### The data

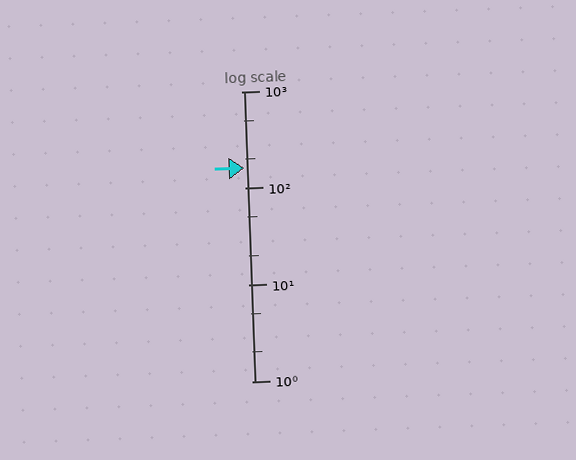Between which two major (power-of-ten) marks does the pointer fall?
The pointer is between 100 and 1000.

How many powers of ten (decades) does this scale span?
The scale spans 3 decades, from 1 to 1000.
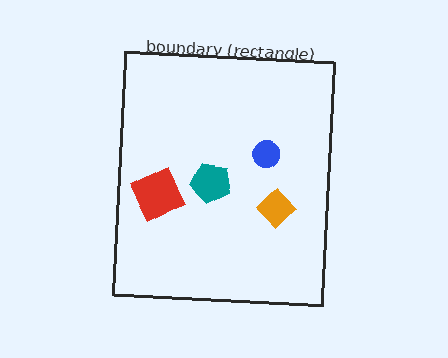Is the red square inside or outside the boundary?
Inside.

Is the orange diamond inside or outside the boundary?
Inside.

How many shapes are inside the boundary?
4 inside, 0 outside.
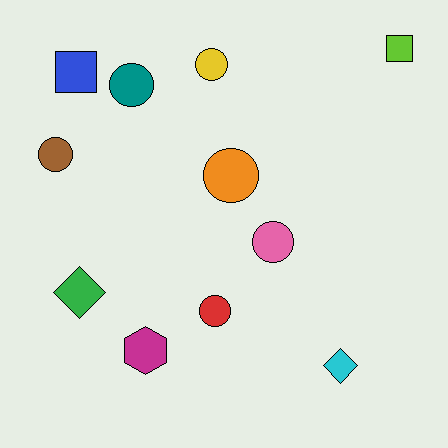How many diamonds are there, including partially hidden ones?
There are 2 diamonds.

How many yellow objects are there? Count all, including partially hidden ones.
There is 1 yellow object.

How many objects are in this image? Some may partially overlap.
There are 11 objects.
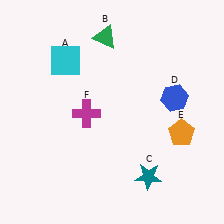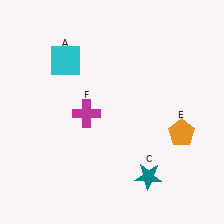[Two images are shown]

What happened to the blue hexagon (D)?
The blue hexagon (D) was removed in Image 2. It was in the top-right area of Image 1.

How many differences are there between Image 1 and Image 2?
There are 2 differences between the two images.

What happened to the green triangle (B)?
The green triangle (B) was removed in Image 2. It was in the top-left area of Image 1.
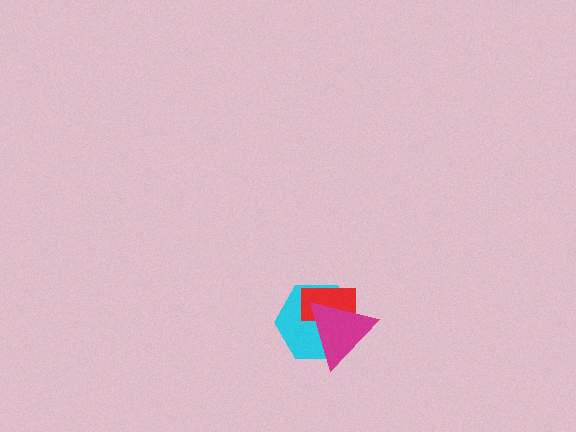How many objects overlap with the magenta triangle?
2 objects overlap with the magenta triangle.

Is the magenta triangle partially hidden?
No, no other shape covers it.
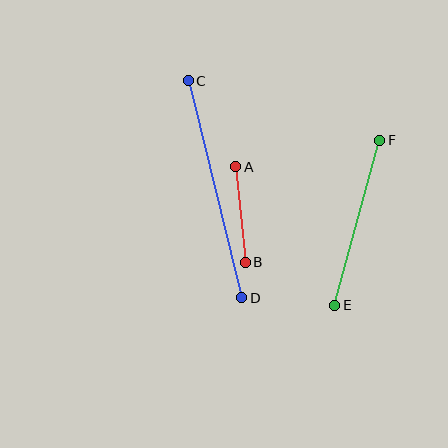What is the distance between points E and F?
The distance is approximately 171 pixels.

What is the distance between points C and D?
The distance is approximately 223 pixels.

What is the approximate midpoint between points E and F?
The midpoint is at approximately (357, 223) pixels.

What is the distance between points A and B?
The distance is approximately 96 pixels.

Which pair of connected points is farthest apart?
Points C and D are farthest apart.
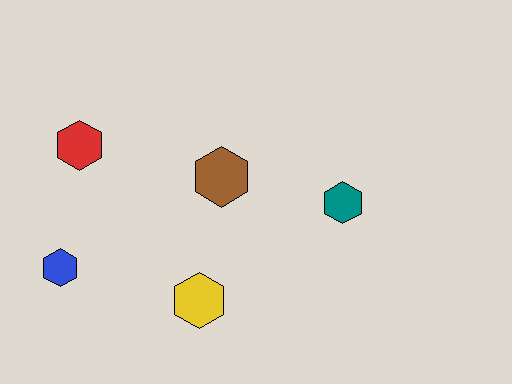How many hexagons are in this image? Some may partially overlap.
There are 5 hexagons.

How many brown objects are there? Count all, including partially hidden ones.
There is 1 brown object.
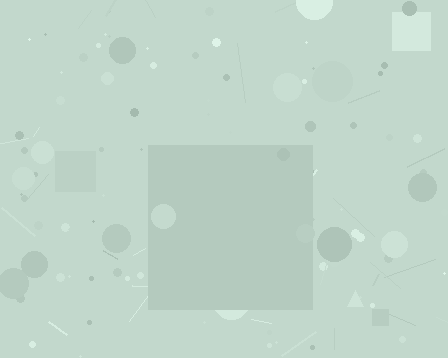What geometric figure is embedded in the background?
A square is embedded in the background.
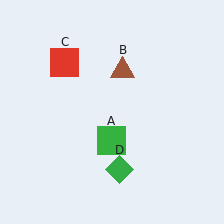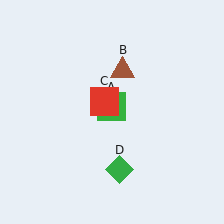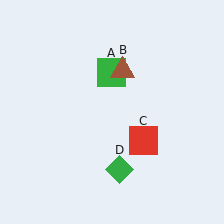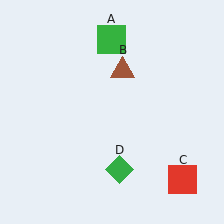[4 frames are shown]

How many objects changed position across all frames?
2 objects changed position: green square (object A), red square (object C).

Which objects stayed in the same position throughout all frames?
Brown triangle (object B) and green diamond (object D) remained stationary.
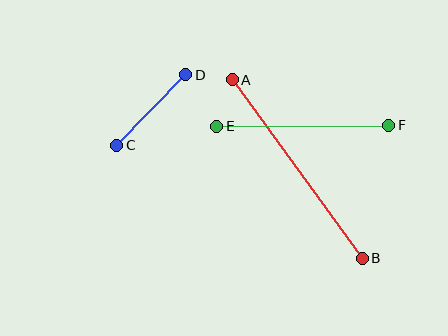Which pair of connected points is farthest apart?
Points A and B are farthest apart.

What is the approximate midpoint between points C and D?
The midpoint is at approximately (151, 110) pixels.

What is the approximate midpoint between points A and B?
The midpoint is at approximately (297, 169) pixels.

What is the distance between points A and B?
The distance is approximately 221 pixels.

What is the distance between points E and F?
The distance is approximately 172 pixels.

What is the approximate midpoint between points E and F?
The midpoint is at approximately (303, 126) pixels.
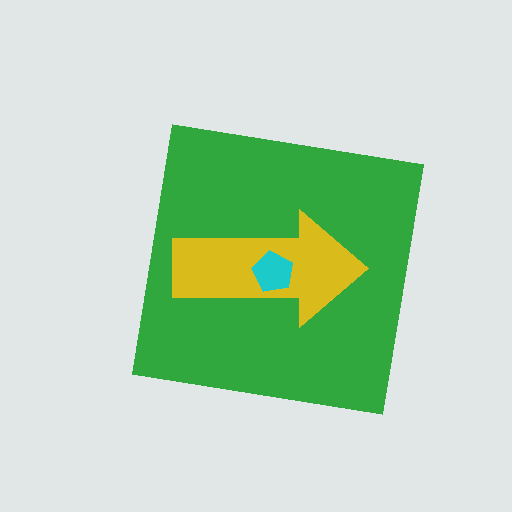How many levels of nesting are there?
3.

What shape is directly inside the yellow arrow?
The cyan pentagon.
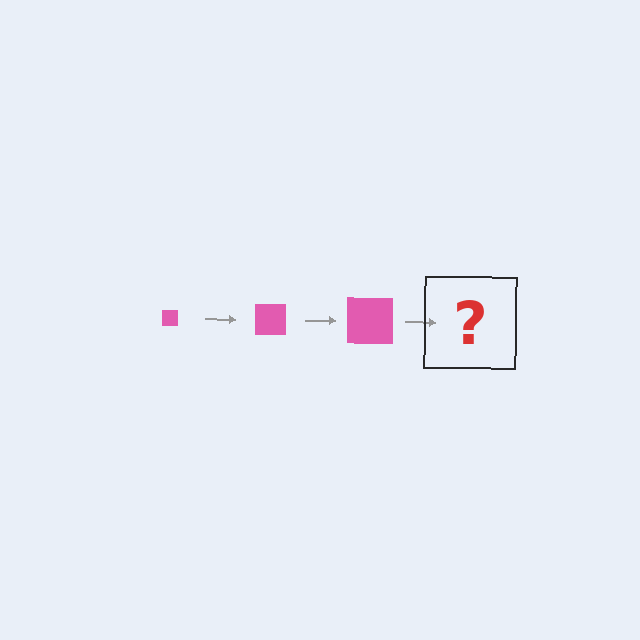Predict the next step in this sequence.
The next step is a pink square, larger than the previous one.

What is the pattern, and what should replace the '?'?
The pattern is that the square gets progressively larger each step. The '?' should be a pink square, larger than the previous one.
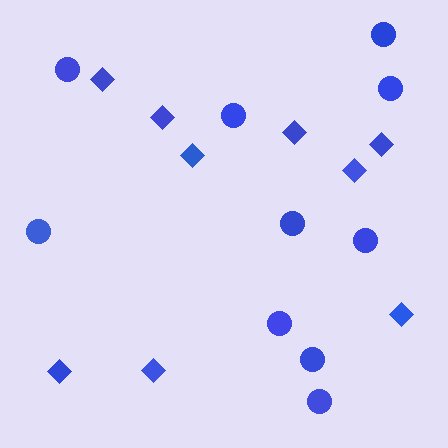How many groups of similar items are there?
There are 2 groups: one group of diamonds (9) and one group of circles (10).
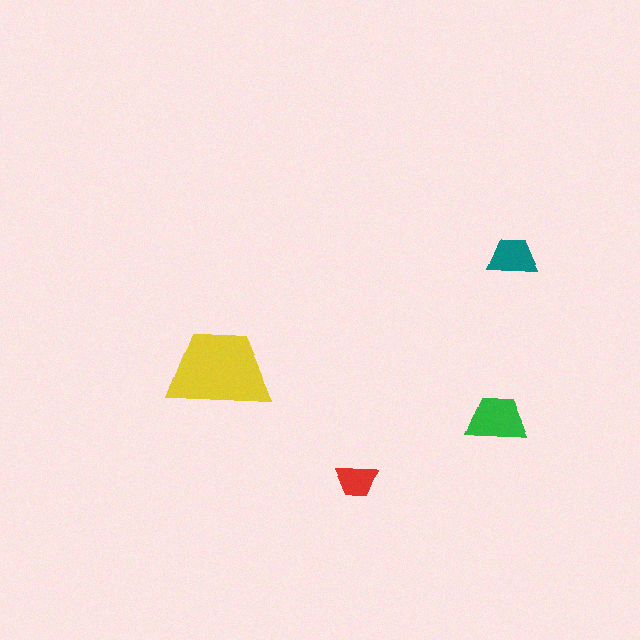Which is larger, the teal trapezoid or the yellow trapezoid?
The yellow one.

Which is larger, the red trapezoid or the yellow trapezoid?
The yellow one.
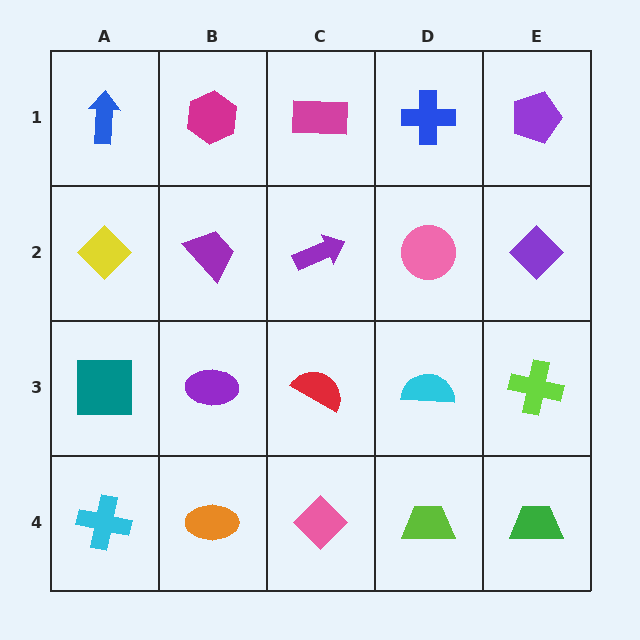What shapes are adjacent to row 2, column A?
A blue arrow (row 1, column A), a teal square (row 3, column A), a purple trapezoid (row 2, column B).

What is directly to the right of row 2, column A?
A purple trapezoid.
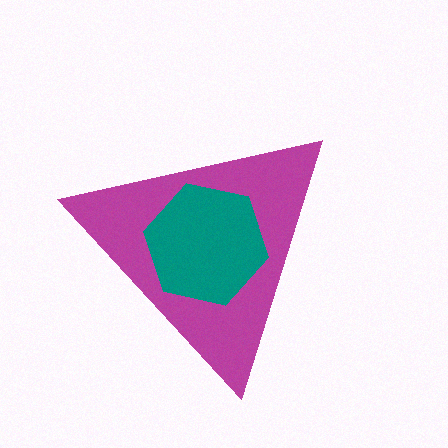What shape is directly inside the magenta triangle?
The teal hexagon.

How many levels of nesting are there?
2.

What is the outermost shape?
The magenta triangle.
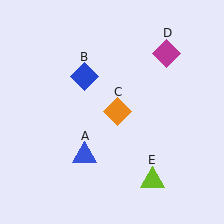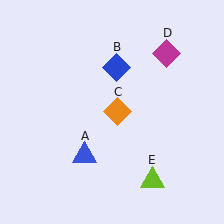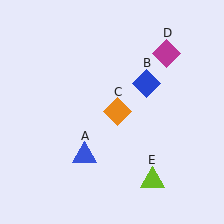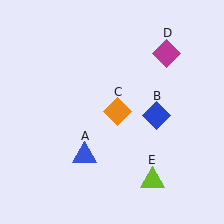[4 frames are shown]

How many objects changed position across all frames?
1 object changed position: blue diamond (object B).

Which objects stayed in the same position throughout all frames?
Blue triangle (object A) and orange diamond (object C) and magenta diamond (object D) and lime triangle (object E) remained stationary.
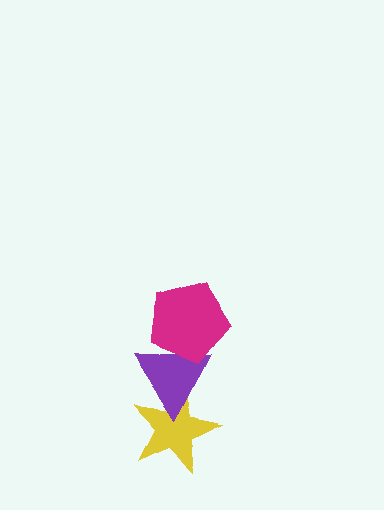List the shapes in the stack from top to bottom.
From top to bottom: the magenta pentagon, the purple triangle, the yellow star.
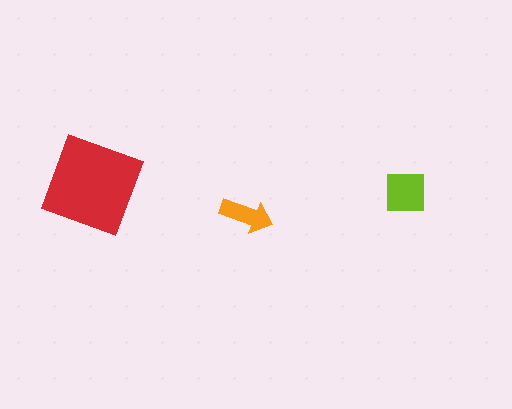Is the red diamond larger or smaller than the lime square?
Larger.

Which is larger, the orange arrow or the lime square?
The lime square.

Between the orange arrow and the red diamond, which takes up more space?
The red diamond.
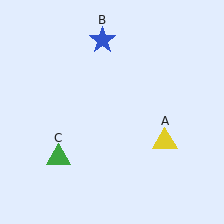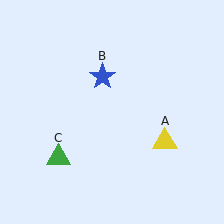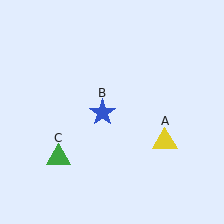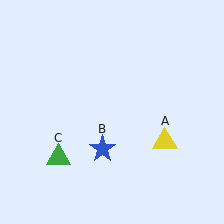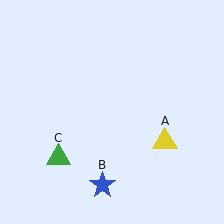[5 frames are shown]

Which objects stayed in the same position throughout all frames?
Yellow triangle (object A) and green triangle (object C) remained stationary.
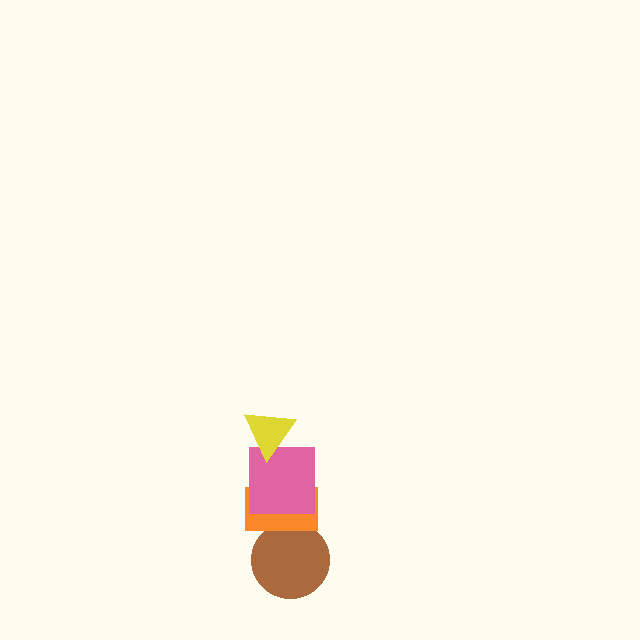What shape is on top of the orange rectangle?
The pink square is on top of the orange rectangle.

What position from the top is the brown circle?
The brown circle is 4th from the top.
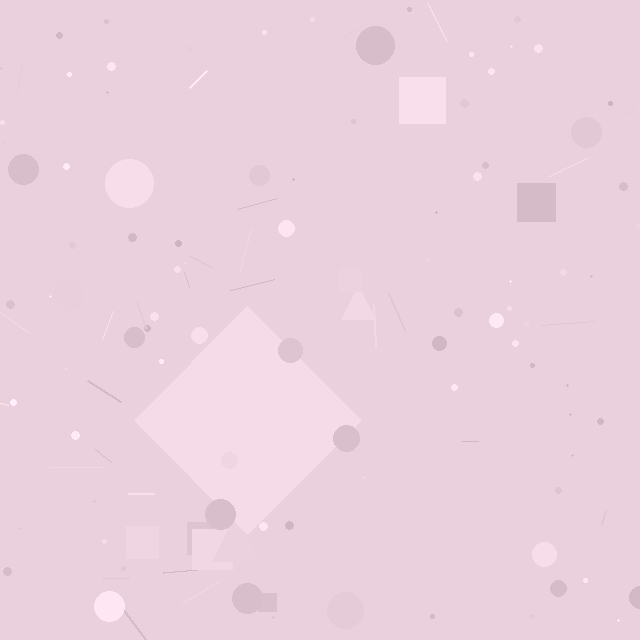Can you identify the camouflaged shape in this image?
The camouflaged shape is a diamond.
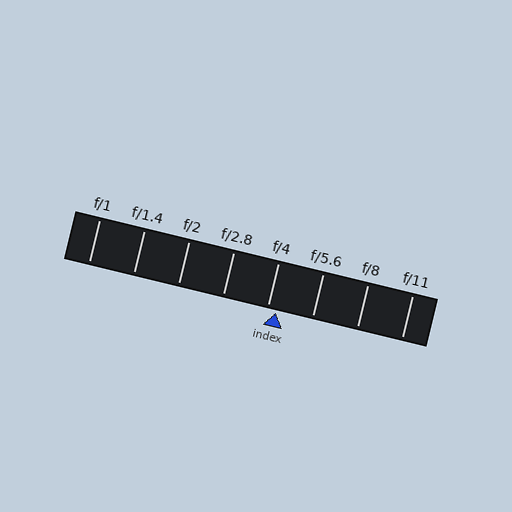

######

▸ Exercise:
Nothing in the entries should change as you copy them, except that the pictures are left out.

▸ Exercise result:
Between which two major (power-of-ten) marks does the pointer fall?
The pointer is between 100 and 1000.

How many powers of ten (decades) does this scale span?
The scale spans 3 decades, from 1 to 1000.
Is the red square inside or outside the boundary?
Inside.

Is the orange diamond inside or outside the boundary?
Inside.

How many shapes are inside the boundary?
4 inside, 0 outside.
How many diamonds are there, including partially hidden ones?
There are 2 diamonds.

How many yellow objects are there? Count all, including partially hidden ones.
There is 1 yellow object.

How many objects are in this image? Some may partially overlap.
There are 11 objects.
[Two images are shown]

What happened to the blue hexagon (D)?
The blue hexagon (D) was removed in Image 2. It was in the top-right area of Image 1.

How many differences are there between Image 1 and Image 2?
There are 2 differences between the two images.

What happened to the green triangle (B)?
The green triangle (B) was removed in Image 2. It was in the top-left area of Image 1.
How many objects overlap with the magenta triangle?
2 objects overlap with the magenta triangle.

Is the magenta triangle partially hidden?
No, no other shape covers it.
What is the distance between points E and F?
The distance is approximately 171 pixels.

What is the distance between points C and D?
The distance is approximately 223 pixels.

What is the approximate midpoint between points E and F?
The midpoint is at approximately (357, 223) pixels.

What is the distance between points A and B?
The distance is approximately 96 pixels.

Which pair of connected points is farthest apart?
Points C and D are farthest apart.
How many hexagons are in this image? Some may partially overlap.
There are 5 hexagons.

How many brown objects are there? Count all, including partially hidden ones.
There is 1 brown object.
What geometric figure is embedded in the background?
A square is embedded in the background.
[4 frames are shown]

How many objects changed position across all frames?
2 objects changed position: green square (object A), red square (object C).

Which objects stayed in the same position throughout all frames?
Brown triangle (object B) and green diamond (object D) remained stationary.
Which pair of connected points is farthest apart?
Points A and B are farthest apart.

What is the approximate midpoint between points C and D?
The midpoint is at approximately (151, 110) pixels.

What is the approximate midpoint between points A and B?
The midpoint is at approximately (297, 169) pixels.

What is the distance between points A and B?
The distance is approximately 221 pixels.

What is the distance between points E and F?
The distance is approximately 172 pixels.

What is the approximate midpoint between points E and F?
The midpoint is at approximately (303, 126) pixels.
How many levels of nesting are there?
3.

What shape is directly inside the yellow arrow?
The cyan pentagon.
Predict the next step in this sequence.
The next step is a pink square, larger than the previous one.

What is the pattern, and what should replace the '?'?
The pattern is that the square gets progressively larger each step. The '?' should be a pink square, larger than the previous one.
How many groups of similar items are there?
There are 2 groups: one group of diamonds (9) and one group of circles (10).
Which is larger, the teal trapezoid or the yellow trapezoid?
The yellow one.

Which is larger, the red trapezoid or the yellow trapezoid?
The yellow one.
What shapes are adjacent to row 2, column A?
A blue arrow (row 1, column A), a teal square (row 3, column A), a purple trapezoid (row 2, column B).

What is directly to the right of row 2, column A?
A purple trapezoid.
What shape is directly inside the magenta triangle?
The teal hexagon.

How many levels of nesting are there?
2.

What is the outermost shape?
The magenta triangle.
[4 frames are shown]

How many objects changed position across all frames?
1 object changed position: blue diamond (object B).

Which objects stayed in the same position throughout all frames?
Blue triangle (object A) and orange diamond (object C) and magenta diamond (object D) and lime triangle (object E) remained stationary.
List the shapes in the stack from top to bottom.
From top to bottom: the magenta pentagon, the purple triangle, the yellow star.
Is the red diamond larger or smaller than the lime square?
Larger.

Which is larger, the orange arrow or the lime square?
The lime square.

Between the orange arrow and the red diamond, which takes up more space?
The red diamond.
[5 frames are shown]

Which objects stayed in the same position throughout all frames?
Yellow triangle (object A) and green triangle (object C) remained stationary.
What shape is on top of the orange rectangle?
The pink square is on top of the orange rectangle.

What position from the top is the brown circle?
The brown circle is 4th from the top.
Can you identify the camouflaged shape in this image?
The camouflaged shape is a diamond.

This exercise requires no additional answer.